=== Records shown ===
»»

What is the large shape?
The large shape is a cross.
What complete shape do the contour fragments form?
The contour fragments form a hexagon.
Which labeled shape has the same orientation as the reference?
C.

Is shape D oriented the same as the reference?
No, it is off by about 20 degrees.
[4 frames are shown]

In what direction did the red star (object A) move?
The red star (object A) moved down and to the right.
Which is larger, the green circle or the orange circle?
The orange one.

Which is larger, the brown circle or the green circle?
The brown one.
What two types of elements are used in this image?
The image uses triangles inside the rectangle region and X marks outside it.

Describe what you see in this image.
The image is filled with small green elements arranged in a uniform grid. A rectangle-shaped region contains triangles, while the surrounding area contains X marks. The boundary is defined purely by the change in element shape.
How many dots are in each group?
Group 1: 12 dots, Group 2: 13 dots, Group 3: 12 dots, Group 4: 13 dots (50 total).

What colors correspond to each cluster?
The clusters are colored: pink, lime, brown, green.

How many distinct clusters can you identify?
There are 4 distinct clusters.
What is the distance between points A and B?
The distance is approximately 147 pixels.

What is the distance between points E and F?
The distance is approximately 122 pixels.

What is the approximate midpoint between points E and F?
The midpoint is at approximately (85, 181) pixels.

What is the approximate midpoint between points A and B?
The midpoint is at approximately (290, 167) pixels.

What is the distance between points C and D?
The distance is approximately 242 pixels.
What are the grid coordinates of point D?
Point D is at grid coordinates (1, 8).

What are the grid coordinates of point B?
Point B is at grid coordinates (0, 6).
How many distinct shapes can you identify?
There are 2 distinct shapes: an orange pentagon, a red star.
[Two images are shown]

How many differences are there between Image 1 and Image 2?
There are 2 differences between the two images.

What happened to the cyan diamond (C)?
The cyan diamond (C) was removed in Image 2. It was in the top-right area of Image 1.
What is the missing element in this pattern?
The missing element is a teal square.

««
»»

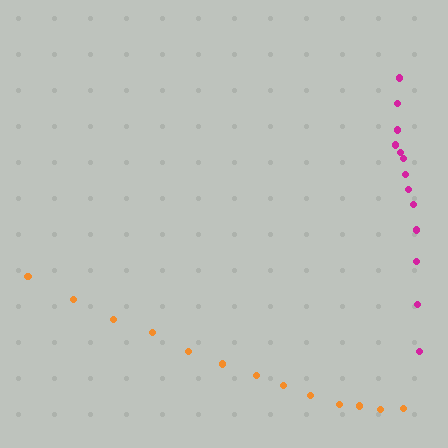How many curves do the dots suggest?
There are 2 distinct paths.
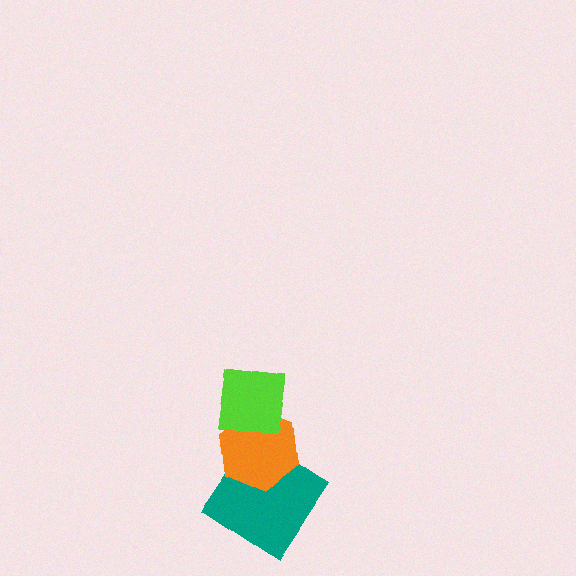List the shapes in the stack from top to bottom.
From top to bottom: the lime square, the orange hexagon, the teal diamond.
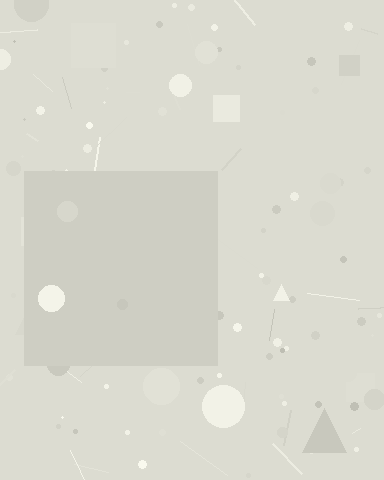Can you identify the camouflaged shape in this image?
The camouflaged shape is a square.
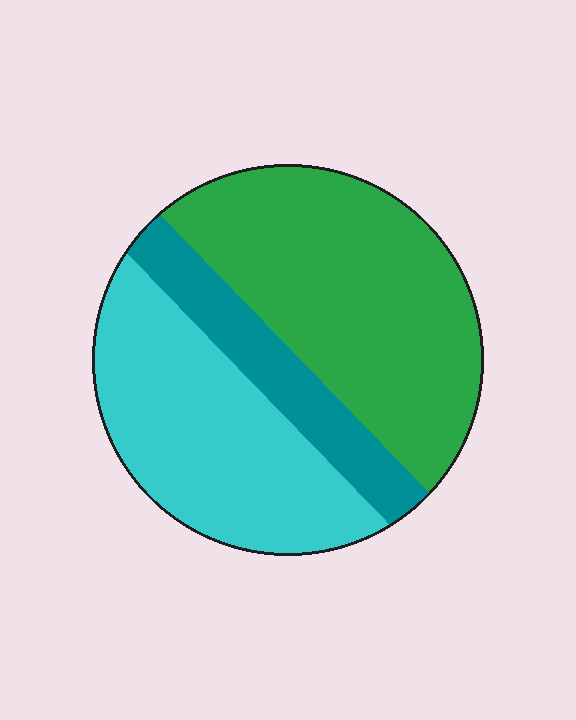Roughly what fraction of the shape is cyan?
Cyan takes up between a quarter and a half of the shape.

««
»»

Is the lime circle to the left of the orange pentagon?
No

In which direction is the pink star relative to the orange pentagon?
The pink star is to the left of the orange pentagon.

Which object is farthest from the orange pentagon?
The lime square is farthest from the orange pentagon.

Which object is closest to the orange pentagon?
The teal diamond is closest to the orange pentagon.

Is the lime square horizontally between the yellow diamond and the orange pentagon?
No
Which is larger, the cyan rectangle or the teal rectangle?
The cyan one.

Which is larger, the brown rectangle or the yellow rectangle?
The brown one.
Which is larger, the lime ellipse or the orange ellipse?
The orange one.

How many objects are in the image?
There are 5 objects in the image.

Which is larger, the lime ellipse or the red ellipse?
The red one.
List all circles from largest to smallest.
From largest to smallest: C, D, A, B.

««

=== Instructions to follow ===
Extract and output the part that opens with the line containing "What is the large shape?" and closes with the line containing "[Two images are shown]", unchanged, ends included.

=== Output for this task ===
What is the large shape?
The large shape is a cross.
What complete shape do the contour fragments form?
The contour fragments form a hexagon.
Which labeled shape has the same orientation as the reference?
C.

Is shape D oriented the same as the reference?
No, it is off by about 20 degrees.
[4 frames are shown]

In what direction did the red star (object A) move?
The red star (object A) moved down and to the right.
Which is larger, the green circle or the orange circle?
The orange one.

Which is larger, the brown circle or the green circle?
The brown one.
What two types of elements are used in this image?
The image uses triangles inside the rectangle region and X marks outside it.

Describe what you see in this image.
The image is filled with small green elements arranged in a uniform grid. A rectangle-shaped region contains triangles, while the surrounding area contains X marks. The boundary is defined purely by the change in element shape.
How many dots are in each group?
Group 1: 12 dots, Group 2: 13 dots, Group 3: 12 dots, Group 4: 13 dots (50 total).

What colors correspond to each cluster?
The clusters are colored: pink, lime, brown, green.

How many distinct clusters can you identify?
There are 4 distinct clusters.
What is the distance between points A and B?
The distance is approximately 147 pixels.

What is the distance between points E and F?
The distance is approximately 122 pixels.

What is the approximate midpoint between points E and F?
The midpoint is at approximately (85, 181) pixels.

What is the approximate midpoint between points A and B?
The midpoint is at approximately (290, 167) pixels.

What is the distance between points C and D?
The distance is approximately 242 pixels.
What are the grid coordinates of point D?
Point D is at grid coordinates (1, 8).

What are the grid coordinates of point B?
Point B is at grid coordinates (0, 6).
How many distinct shapes can you identify?
There are 2 distinct shapes: an orange pentagon, a red star.
[Two images are shown]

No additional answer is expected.